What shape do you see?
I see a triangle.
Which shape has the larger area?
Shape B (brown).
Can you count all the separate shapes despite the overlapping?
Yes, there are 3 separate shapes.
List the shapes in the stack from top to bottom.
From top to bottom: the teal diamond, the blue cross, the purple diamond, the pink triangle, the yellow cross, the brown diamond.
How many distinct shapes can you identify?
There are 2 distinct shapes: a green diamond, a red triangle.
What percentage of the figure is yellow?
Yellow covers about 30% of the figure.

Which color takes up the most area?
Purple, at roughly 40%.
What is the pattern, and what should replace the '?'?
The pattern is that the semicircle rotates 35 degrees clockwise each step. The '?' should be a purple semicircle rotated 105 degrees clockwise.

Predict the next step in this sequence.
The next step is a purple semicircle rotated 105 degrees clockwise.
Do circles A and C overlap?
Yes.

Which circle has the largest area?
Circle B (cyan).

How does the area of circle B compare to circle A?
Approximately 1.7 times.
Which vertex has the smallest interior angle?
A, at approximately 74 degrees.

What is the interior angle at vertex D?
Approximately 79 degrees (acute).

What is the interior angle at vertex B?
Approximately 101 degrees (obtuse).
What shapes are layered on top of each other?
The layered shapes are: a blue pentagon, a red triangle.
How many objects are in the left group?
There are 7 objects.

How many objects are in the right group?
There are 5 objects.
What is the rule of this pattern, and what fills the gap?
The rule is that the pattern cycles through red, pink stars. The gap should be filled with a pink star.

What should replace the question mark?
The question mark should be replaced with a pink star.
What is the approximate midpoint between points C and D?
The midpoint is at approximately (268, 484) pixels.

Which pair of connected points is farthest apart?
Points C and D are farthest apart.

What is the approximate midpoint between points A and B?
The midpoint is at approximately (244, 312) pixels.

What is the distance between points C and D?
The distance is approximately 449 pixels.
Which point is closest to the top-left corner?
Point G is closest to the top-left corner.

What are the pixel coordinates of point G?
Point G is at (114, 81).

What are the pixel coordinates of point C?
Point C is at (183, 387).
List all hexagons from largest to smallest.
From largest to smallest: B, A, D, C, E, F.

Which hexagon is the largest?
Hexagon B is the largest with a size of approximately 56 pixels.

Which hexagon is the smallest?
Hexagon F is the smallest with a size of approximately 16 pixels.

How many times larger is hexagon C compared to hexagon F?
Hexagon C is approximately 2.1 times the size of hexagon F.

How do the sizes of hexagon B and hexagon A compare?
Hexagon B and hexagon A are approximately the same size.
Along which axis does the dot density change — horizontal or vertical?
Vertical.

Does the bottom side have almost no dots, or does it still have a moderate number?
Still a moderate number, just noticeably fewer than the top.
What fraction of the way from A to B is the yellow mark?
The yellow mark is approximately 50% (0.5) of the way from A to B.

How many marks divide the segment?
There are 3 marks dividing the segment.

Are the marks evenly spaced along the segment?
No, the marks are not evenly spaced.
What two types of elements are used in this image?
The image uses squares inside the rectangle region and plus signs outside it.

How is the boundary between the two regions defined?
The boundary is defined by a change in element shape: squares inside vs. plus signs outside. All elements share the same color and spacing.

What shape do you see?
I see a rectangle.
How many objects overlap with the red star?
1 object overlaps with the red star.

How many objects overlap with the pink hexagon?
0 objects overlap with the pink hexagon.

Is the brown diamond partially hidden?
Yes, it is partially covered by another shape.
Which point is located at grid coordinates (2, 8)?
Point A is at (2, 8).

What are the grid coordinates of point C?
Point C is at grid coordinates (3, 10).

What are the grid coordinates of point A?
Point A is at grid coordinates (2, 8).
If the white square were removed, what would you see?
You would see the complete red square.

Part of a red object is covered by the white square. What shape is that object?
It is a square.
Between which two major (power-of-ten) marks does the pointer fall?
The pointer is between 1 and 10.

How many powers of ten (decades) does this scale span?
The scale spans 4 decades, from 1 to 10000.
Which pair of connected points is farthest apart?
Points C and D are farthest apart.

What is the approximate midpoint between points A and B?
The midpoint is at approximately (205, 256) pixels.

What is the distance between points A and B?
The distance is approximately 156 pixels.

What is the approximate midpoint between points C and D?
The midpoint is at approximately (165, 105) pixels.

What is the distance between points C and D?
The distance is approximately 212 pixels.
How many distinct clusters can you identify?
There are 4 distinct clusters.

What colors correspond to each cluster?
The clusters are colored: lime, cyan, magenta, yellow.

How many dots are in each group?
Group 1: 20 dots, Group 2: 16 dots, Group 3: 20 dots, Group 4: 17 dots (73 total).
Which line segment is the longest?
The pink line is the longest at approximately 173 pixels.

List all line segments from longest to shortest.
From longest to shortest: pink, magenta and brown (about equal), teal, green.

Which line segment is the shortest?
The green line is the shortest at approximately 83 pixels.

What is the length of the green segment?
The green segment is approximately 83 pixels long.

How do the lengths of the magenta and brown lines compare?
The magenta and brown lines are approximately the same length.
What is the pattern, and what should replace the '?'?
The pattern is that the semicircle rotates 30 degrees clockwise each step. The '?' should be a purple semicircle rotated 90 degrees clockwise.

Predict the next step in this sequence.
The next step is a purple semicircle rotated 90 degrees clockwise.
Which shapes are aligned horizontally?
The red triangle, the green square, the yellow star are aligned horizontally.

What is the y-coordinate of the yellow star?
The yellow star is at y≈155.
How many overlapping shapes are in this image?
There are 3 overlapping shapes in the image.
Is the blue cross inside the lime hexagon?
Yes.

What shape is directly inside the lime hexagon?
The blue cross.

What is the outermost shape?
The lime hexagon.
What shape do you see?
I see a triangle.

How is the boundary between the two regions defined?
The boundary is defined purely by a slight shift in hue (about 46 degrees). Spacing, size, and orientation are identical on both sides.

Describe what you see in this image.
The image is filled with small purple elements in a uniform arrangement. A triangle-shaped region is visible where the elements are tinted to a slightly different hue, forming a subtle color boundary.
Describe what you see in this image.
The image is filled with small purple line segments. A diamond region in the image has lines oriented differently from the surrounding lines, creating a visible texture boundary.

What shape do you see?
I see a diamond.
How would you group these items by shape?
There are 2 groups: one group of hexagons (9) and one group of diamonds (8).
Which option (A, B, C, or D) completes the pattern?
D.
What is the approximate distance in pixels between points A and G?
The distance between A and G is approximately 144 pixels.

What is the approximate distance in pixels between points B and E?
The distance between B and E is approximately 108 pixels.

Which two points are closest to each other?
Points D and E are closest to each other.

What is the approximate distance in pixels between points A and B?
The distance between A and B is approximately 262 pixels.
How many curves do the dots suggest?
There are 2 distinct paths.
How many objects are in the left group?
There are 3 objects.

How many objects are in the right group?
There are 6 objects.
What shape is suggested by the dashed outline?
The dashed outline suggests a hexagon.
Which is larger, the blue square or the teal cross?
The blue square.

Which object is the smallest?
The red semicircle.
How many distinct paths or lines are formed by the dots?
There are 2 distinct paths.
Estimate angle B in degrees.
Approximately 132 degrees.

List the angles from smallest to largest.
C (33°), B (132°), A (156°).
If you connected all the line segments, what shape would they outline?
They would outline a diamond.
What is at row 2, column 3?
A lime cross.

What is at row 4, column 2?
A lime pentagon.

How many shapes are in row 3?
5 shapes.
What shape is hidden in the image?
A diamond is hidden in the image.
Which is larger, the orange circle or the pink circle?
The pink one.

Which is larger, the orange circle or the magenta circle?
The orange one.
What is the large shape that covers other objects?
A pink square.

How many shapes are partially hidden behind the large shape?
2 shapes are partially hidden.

• [PROBLEM REQUIREMENTS]: Give the entries again in full, exactly as they are written.

• [FULL OUTPUT]:
What shape do you see?
I see a triangle.
Which shape has the larger area?
Shape B (brown).
Can you count all the separate shapes despite the overlapping?
Yes, there are 3 separate shapes.
List the shapes in the stack from top to bottom.
From top to bottom: the teal diamond, the blue cross, the purple diamond, the pink triangle, the yellow cross, the brown diamond.
How many distinct shapes can you identify?
There are 2 distinct shapes: a green diamond, a red triangle.
What percentage of the figure is yellow?
Yellow covers about 30% of the figure.

Which color takes up the most area?
Purple, at roughly 40%.
What is the pattern, and what should replace the '?'?
The pattern is that the semicircle rotates 35 degrees clockwise each step. The '?' should be a purple semicircle rotated 105 degrees clockwise.

Predict the next step in this sequence.
The next step is a purple semicircle rotated 105 degrees clockwise.
Do circles A and C overlap?
Yes.

Which circle has the largest area?
Circle B (cyan).

How does the area of circle B compare to circle A?
Approximately 1.7 times.
Which vertex has the smallest interior angle?
A, at approximately 74 degrees.

What is the interior angle at vertex D?
Approximately 79 degrees (acute).

What is the interior angle at vertex B?
Approximately 101 degrees (obtuse).
What shapes are layered on top of each other?
The layered shapes are: a blue pentagon, a red triangle.
How many objects are in the left group?
There are 7 objects.

How many objects are in the right group?
There are 5 objects.
What is the rule of this pattern, and what fills the gap?
The rule is that the pattern cycles through red, pink stars. The gap should be filled with a pink star.

What should replace the question mark?
The question mark should be replaced with a pink star.
What is the approximate midpoint between points C and D?
The midpoint is at approximately (268, 484) pixels.

Which pair of connected points is farthest apart?
Points C and D are farthest apart.

What is the approximate midpoint between points A and B?
The midpoint is at approximately (244, 312) pixels.

What is the distance between points C and D?
The distance is approximately 449 pixels.
Which point is closest to the top-left corner?
Point G is closest to the top-left corner.

What are the pixel coordinates of point G?
Point G is at (114, 81).

What are the pixel coordinates of point C?
Point C is at (183, 387).
List all hexagons from largest to smallest.
From largest to smallest: B, A, D, C, E, F.

Which hexagon is the largest?
Hexagon B is the largest with a size of approximately 56 pixels.

Which hexagon is the smallest?
Hexagon F is the smallest with a size of approximately 16 pixels.

How many times larger is hexagon C compared to hexagon F?
Hexagon C is approximately 2.1 times the size of hexagon F.

How do the sizes of hexagon B and hexagon A compare?
Hexagon B and hexagon A are approximately the same size.
Along which axis does the dot density change — horizontal or vertical?
Vertical.

Does the bottom side have almost no dots, or does it still have a moderate number?
Still a moderate number, just noticeably fewer than the top.
What fraction of the way from A to B is the yellow mark?
The yellow mark is approximately 50% (0.5) of the way from A to B.

How many marks divide the segment?
There are 3 marks dividing the segment.

Are the marks evenly spaced along the segment?
No, the marks are not evenly spaced.
What two types of elements are used in this image?
The image uses squares inside the rectangle region and plus signs outside it.

How is the boundary between the two regions defined?
The boundary is defined by a change in element shape: squares inside vs. plus signs outside. All elements share the same color and spacing.

What shape do you see?
I see a rectangle.
How many objects overlap with the red star?
1 object overlaps with the red star.

How many objects overlap with the pink hexagon?
0 objects overlap with the pink hexagon.

Is the brown diamond partially hidden?
Yes, it is partially covered by another shape.
Which point is located at grid coordinates (2, 8)?
Point A is at (2, 8).

What are the grid coordinates of point C?
Point C is at grid coordinates (3, 10).

What are the grid coordinates of point A?
Point A is at grid coordinates (2, 8).
If the white square were removed, what would you see?
You would see the complete red square.

Part of a red object is covered by the white square. What shape is that object?
It is a square.
Between which two major (power-of-ten) marks does the pointer fall?
The pointer is between 1 and 10.

How many powers of ten (decades) does this scale span?
The scale spans 4 decades, from 1 to 10000.
Which pair of connected points is farthest apart?
Points C and D are farthest apart.

What is the approximate midpoint between points A and B?
The midpoint is at approximately (205, 256) pixels.

What is the distance between points A and B?
The distance is approximately 156 pixels.

What is the approximate midpoint between points C and D?
The midpoint is at approximately (165, 105) pixels.

What is the distance between points C and D?
The distance is approximately 212 pixels.
How many distinct clusters can you identify?
There are 4 distinct clusters.

What colors correspond to each cluster?
The clusters are colored: lime, cyan, magenta, yellow.

How many dots are in each group?
Group 1: 20 dots, Group 2: 16 dots, Group 3: 20 dots, Group 4: 17 dots (73 total).
Which line segment is the longest?
The pink line is the longest at approximately 173 pixels.

List all line segments from longest to shortest.
From longest to shortest: pink, magenta and brown (about equal), teal, green.

Which line segment is the shortest?
The green line is the shortest at approximately 83 pixels.

What is the length of the green segment?
The green segment is approximately 83 pixels long.

How do the lengths of the magenta and brown lines compare?
The magenta and brown lines are approximately the same length.
What is the pattern, and what should replace the '?'?
The pattern is that the semicircle rotates 30 degrees clockwise each step. The '?' should be a purple semicircle rotated 90 degrees clockwise.

Predict the next step in this sequence.
The next step is a purple semicircle rotated 90 degrees clockwise.
Which shapes are aligned horizontally?
The red triangle, the green square, the yellow star are aligned horizontally.

What is the y-coordinate of the yellow star?
The yellow star is at y≈155.
How many overlapping shapes are in this image?
There are 3 overlapping shapes in the image.
Is the blue cross inside the lime hexagon?
Yes.

What shape is directly inside the lime hexagon?
The blue cross.

What is the outermost shape?
The lime hexagon.
What shape do you see?
I see a triangle.

How is the boundary between the two regions defined?
The boundary is defined purely by a slight shift in hue (about 46 degrees). Spacing, size, and orientation are identical on both sides.

Describe what you see in this image.
The image is filled with small purple elements in a uniform arrangement. A triangle-shaped region is visible where the elements are tinted to a slightly different hue, forming a subtle color boundary.
Describe what you see in this image.
The image is filled with small purple line segments. A diamond region in the image has lines oriented differently from the surrounding lines, creating a visible texture boundary.

What shape do you see?
I see a diamond.
How would you group these items by shape?
There are 2 groups: one group of hexagons (9) and one group of diamonds (8).
Which option (A, B, C, or D) completes the pattern?
D.
What is the approximate distance in pixels between points A and G?
The distance between A and G is approximately 144 pixels.

What is the approximate distance in pixels between points B and E?
The distance between B and E is approximately 108 pixels.

Which two points are closest to each other?
Points D and E are closest to each other.

What is the approximate distance in pixels between points A and B?
The distance between A and B is approximately 262 pixels.
How many curves do the dots suggest?
There are 2 distinct paths.
How many objects are in the left group?
There are 3 objects.

How many objects are in the right group?
There are 6 objects.
What shape is suggested by the dashed outline?
The dashed outline suggests a hexagon.
Which is larger, the blue square or the teal cross?
The blue square.

Which object is the smallest?
The red semicircle.
How many distinct paths or lines are formed by the dots?
There are 2 distinct paths.
Estimate angle B in degrees.
Approximately 132 degrees.

List the angles from smallest to largest.
C (33°), B (132°), A (156°).
If you connected all the line segments, what shape would they outline?
They would outline a diamond.
What is at row 2, column 3?
A lime cross.

What is at row 4, column 2?
A lime pentagon.

How many shapes are in row 3?
5 shapes.
What shape is hidden in the image?
A diamond is hidden in the image.
Which is larger, the orange circle or the pink circle?
The pink one.

Which is larger, the orange circle or the magenta circle?
The orange one.
What is the large shape that covers other objects?
A pink square.

How many shapes are partially hidden behind the large shape?
2 shapes are partially hidden.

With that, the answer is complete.